Records about rendered figures

—————

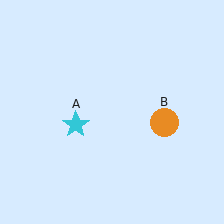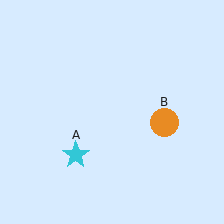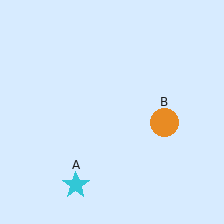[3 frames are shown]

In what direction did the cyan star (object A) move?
The cyan star (object A) moved down.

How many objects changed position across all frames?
1 object changed position: cyan star (object A).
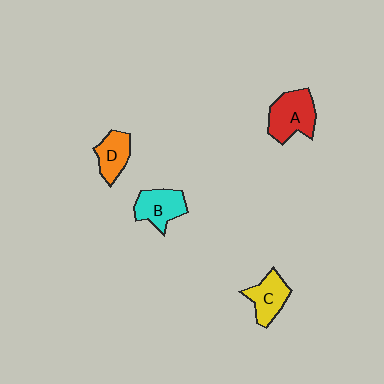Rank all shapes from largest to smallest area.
From largest to smallest: A (red), B (cyan), C (yellow), D (orange).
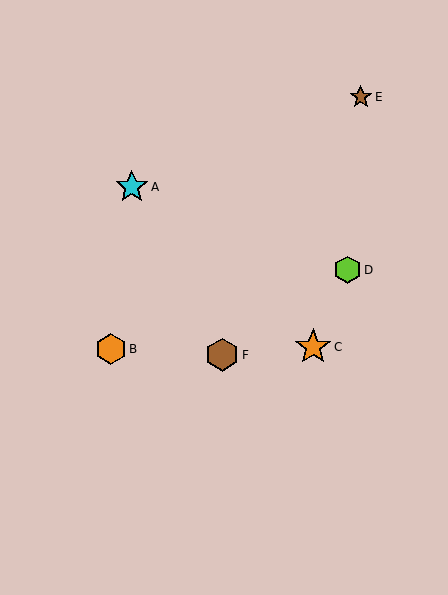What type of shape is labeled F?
Shape F is a brown hexagon.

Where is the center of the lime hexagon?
The center of the lime hexagon is at (348, 270).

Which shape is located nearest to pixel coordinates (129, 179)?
The cyan star (labeled A) at (132, 187) is nearest to that location.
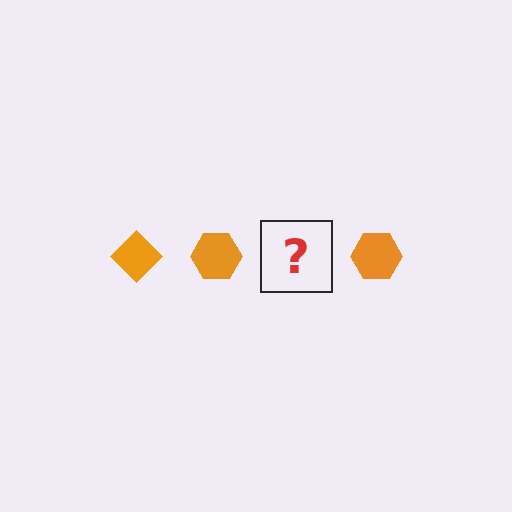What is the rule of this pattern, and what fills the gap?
The rule is that the pattern cycles through diamond, hexagon shapes in orange. The gap should be filled with an orange diamond.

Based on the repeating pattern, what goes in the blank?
The blank should be an orange diamond.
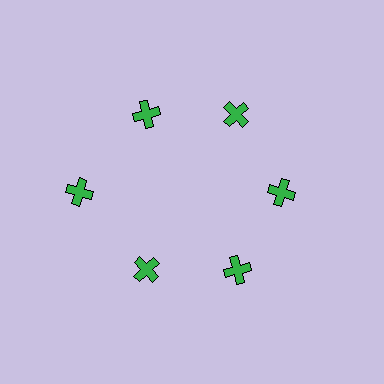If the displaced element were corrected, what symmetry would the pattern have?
It would have 6-fold rotational symmetry — the pattern would map onto itself every 60 degrees.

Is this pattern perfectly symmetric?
No. The 6 green crosses are arranged in a ring, but one element near the 9 o'clock position is pushed outward from the center, breaking the 6-fold rotational symmetry.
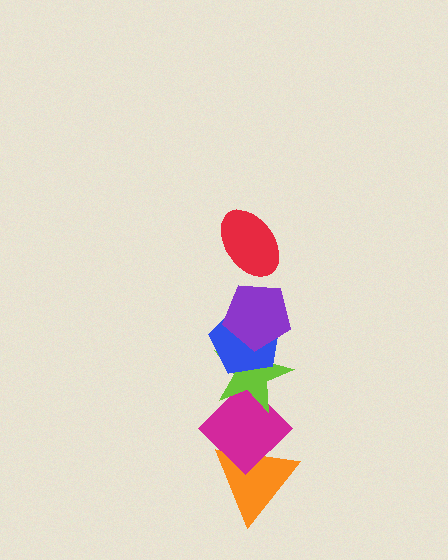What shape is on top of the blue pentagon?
The purple pentagon is on top of the blue pentagon.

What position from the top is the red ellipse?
The red ellipse is 1st from the top.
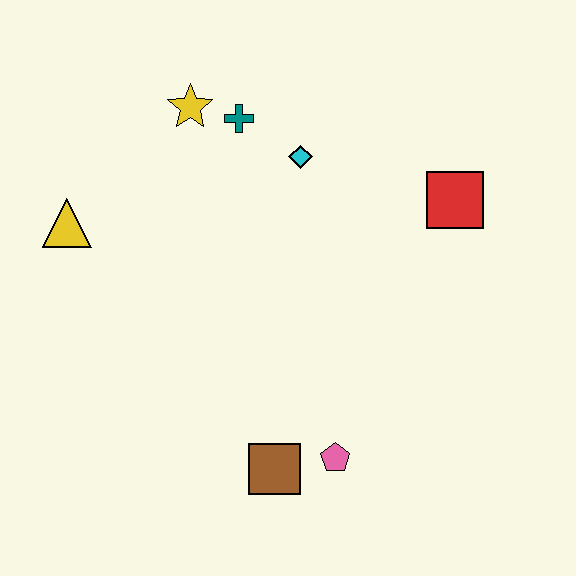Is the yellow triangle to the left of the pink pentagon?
Yes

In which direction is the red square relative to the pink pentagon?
The red square is above the pink pentagon.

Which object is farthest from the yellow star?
The pink pentagon is farthest from the yellow star.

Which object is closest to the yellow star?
The teal cross is closest to the yellow star.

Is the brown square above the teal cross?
No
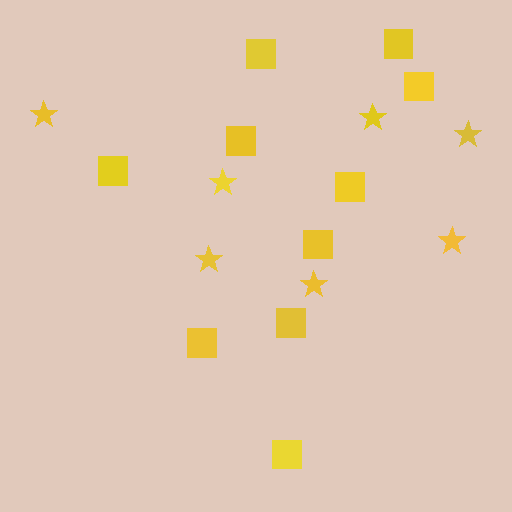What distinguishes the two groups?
There are 2 groups: one group of squares (10) and one group of stars (7).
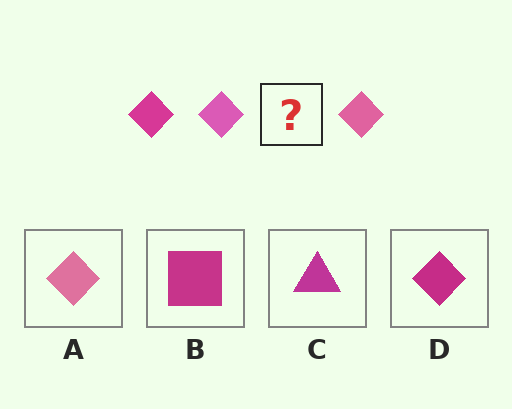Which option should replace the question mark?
Option D.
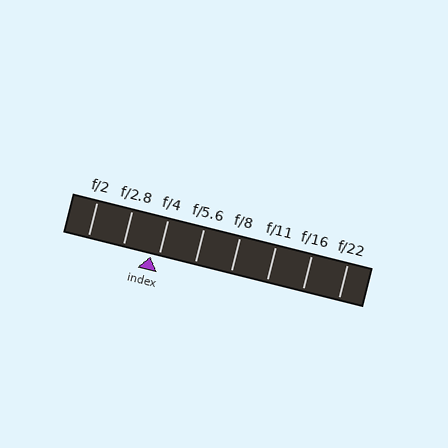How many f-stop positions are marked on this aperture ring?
There are 8 f-stop positions marked.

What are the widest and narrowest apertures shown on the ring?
The widest aperture shown is f/2 and the narrowest is f/22.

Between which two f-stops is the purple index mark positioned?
The index mark is between f/2.8 and f/4.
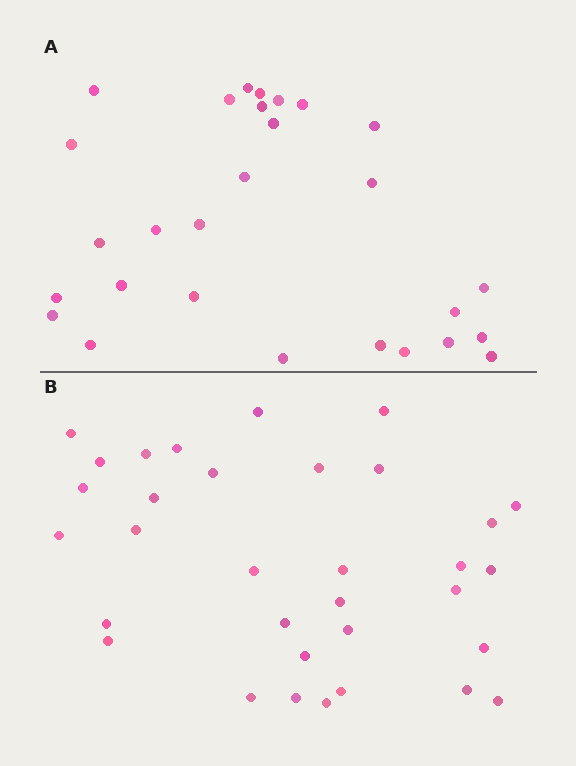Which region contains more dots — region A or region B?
Region B (the bottom region) has more dots.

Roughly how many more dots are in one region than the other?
Region B has about 5 more dots than region A.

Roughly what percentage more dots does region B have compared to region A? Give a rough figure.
About 20% more.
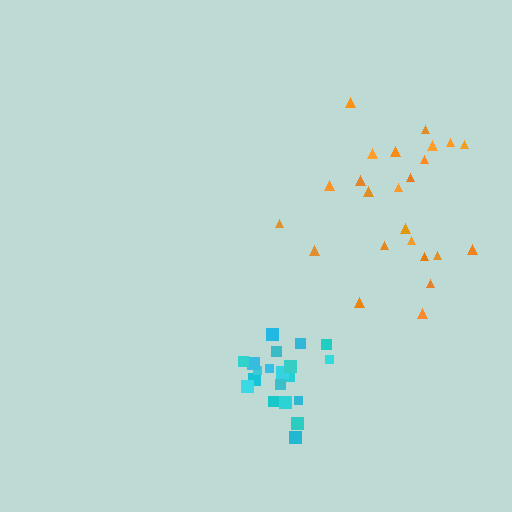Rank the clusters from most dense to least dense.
cyan, orange.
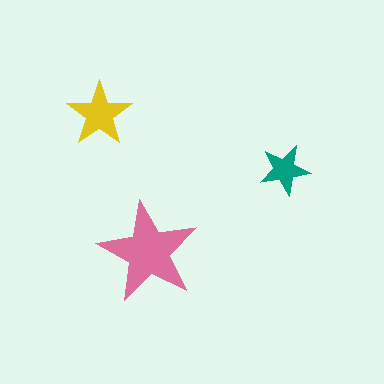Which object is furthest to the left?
The yellow star is leftmost.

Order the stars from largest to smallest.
the pink one, the yellow one, the teal one.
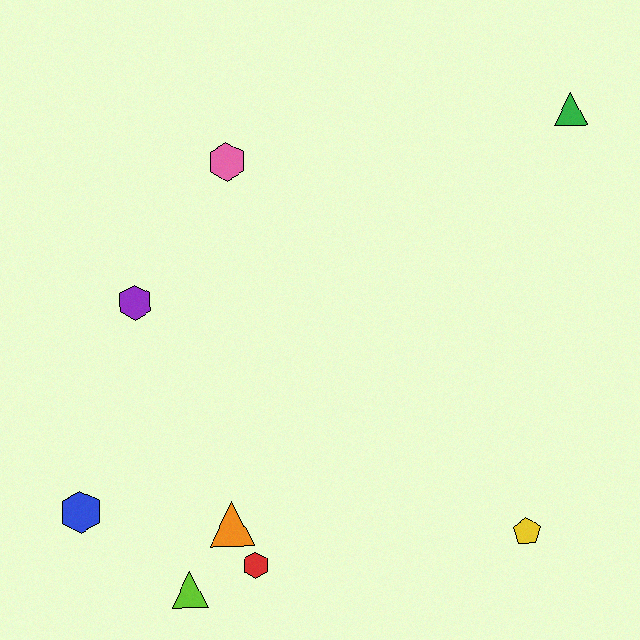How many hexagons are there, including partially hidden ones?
There are 4 hexagons.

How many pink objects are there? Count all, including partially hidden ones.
There is 1 pink object.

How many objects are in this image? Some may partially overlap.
There are 8 objects.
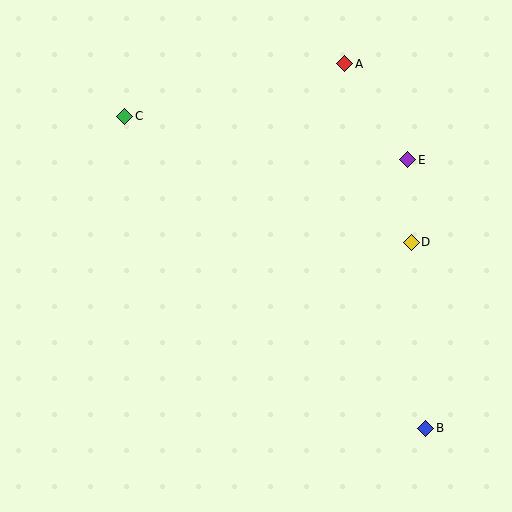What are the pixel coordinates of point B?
Point B is at (426, 428).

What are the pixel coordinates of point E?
Point E is at (408, 160).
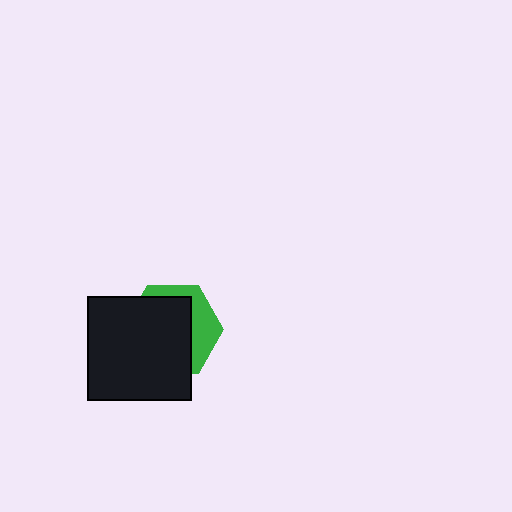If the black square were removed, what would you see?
You would see the complete green hexagon.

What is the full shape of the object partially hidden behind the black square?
The partially hidden object is a green hexagon.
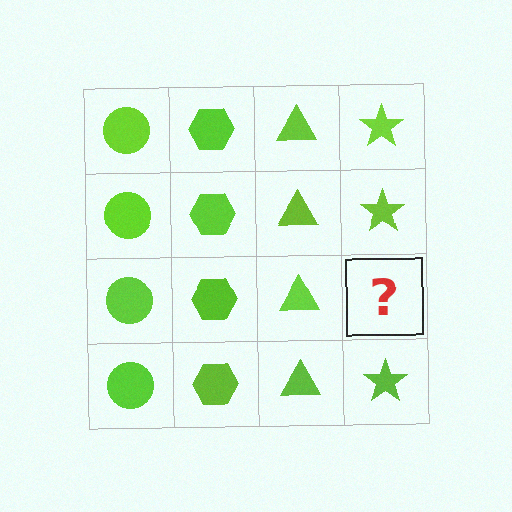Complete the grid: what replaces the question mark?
The question mark should be replaced with a lime star.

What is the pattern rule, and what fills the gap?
The rule is that each column has a consistent shape. The gap should be filled with a lime star.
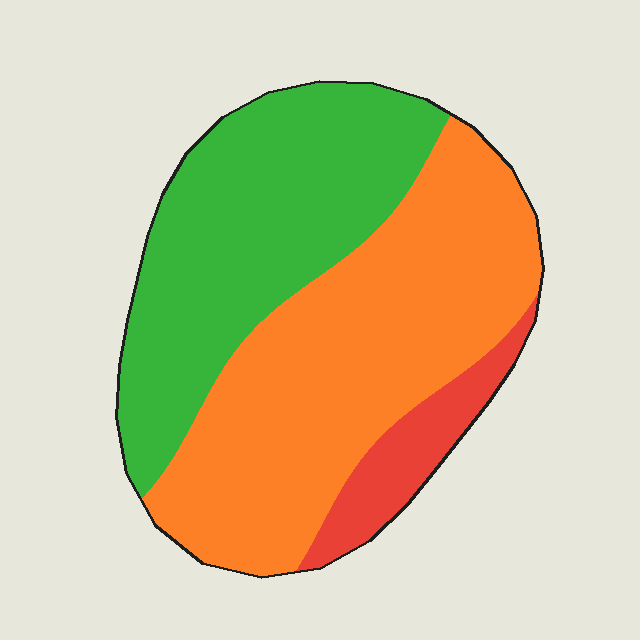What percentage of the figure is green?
Green takes up about two fifths (2/5) of the figure.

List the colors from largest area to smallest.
From largest to smallest: orange, green, red.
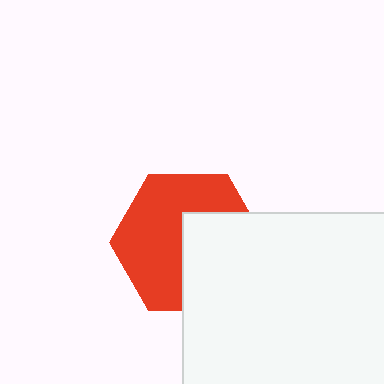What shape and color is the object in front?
The object in front is a white rectangle.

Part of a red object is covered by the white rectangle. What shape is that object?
It is a hexagon.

—————

Every record above must be given again exactly; drop the pictures.

[3 frames are shown]

In what direction did the cyan star (object A) move?
The cyan star (object A) moved down.

How many objects changed position across all frames?
1 object changed position: cyan star (object A).
Rank all shapes from largest to smallest area.
From largest to smallest: A (red), B (cyan), C (yellow), D (orange).
What type of shape is labeled F?
Shape F is a brown hexagon.

Where is the center of the lime hexagon?
The center of the lime hexagon is at (348, 270).

Which shape is located nearest to pixel coordinates (129, 179)?
The cyan star (labeled A) at (132, 187) is nearest to that location.
What is the rule of this pattern, and what fills the gap?
The rule is that the pattern cycles through diamond, hexagon shapes in orange. The gap should be filled with an orange diamond.

Based on the repeating pattern, what goes in the blank?
The blank should be an orange diamond.
If the displaced element were corrected, what symmetry would the pattern have?
It would have 6-fold rotational symmetry — the pattern would map onto itself every 60 degrees.

Is this pattern perfectly symmetric?
No. The 6 green crosses are arranged in a ring, but one element near the 9 o'clock position is pushed outward from the center, breaking the 6-fold rotational symmetry.
What shape is on top of the blue pentagon?
The purple pentagon is on top of the blue pentagon.

What position from the top is the red ellipse?
The red ellipse is 1st from the top.
Is the yellow triangle to the left of the pink pentagon?
Yes

In which direction is the red square relative to the pink pentagon?
The red square is above the pink pentagon.

Which object is farthest from the yellow star?
The pink pentagon is farthest from the yellow star.

Which object is closest to the yellow star?
The teal cross is closest to the yellow star.

Is the brown square above the teal cross?
No
What distinguishes the two groups?
There are 2 groups: one group of squares (10) and one group of stars (7).
Which option should replace the question mark?
Option D.
How many f-stop positions are marked on this aperture ring?
There are 8 f-stop positions marked.

What are the widest and narrowest apertures shown on the ring?
The widest aperture shown is f/2 and the narrowest is f/22.

Between which two f-stops is the purple index mark positioned?
The index mark is between f/2.8 and f/4.
Which region contains more dots — region A or region B?
Region B (the bottom region) has more dots.

Roughly how many more dots are in one region than the other?
Region B has about 5 more dots than region A.

Roughly what percentage more dots does region B have compared to region A? Give a rough figure.
About 20% more.
Rank the clusters from most dense to least dense.
cyan, orange.
Which object is furthest to the left?
The yellow star is leftmost.

Order the stars from largest to smallest.
the pink one, the yellow one, the teal one.
How many hexagons are there, including partially hidden ones?
There are 4 hexagons.

How many pink objects are there? Count all, including partially hidden ones.
There is 1 pink object.

How many objects are in this image? Some may partially overlap.
There are 8 objects.
What are the pixel coordinates of point B?
Point B is at (426, 428).

What are the pixel coordinates of point E?
Point E is at (408, 160).
If the black square were removed, what would you see?
You would see the complete green hexagon.

What is the full shape of the object partially hidden behind the black square?
The partially hidden object is a green hexagon.
Complete the grid: what replaces the question mark?
The question mark should be replaced with a lime star.

What is the pattern rule, and what fills the gap?
The rule is that each column has a consistent shape. The gap should be filled with a lime star.
What percentage of the figure is green?
Green takes up about two fifths (2/5) of the figure.

List the colors from largest area to smallest.
From largest to smallest: orange, green, red.
What shape and color is the object in front?
The object in front is a white rectangle.

Part of a red object is covered by the white rectangle. What shape is that object?
It is a hexagon.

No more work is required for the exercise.